GIVEN INSTRUCTION
Retype all of the listing exactly, passing over any picture you find.

* * * * *

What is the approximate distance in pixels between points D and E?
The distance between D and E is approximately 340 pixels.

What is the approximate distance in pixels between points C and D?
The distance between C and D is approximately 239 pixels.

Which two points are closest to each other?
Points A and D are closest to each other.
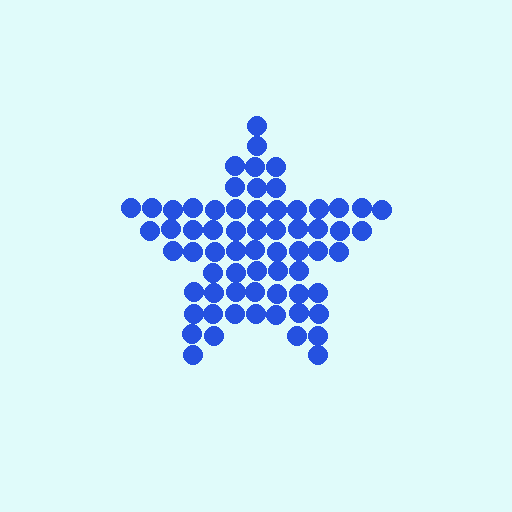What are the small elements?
The small elements are circles.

* * * * *

FULL RESPONSE
What is the approximate distance in pixels between points D and E?
The distance between D and E is approximately 340 pixels.

What is the approximate distance in pixels between points C and D?
The distance between C and D is approximately 239 pixels.

Which two points are closest to each other?
Points A and D are closest to each other.
What are the small elements?
The small elements are circles.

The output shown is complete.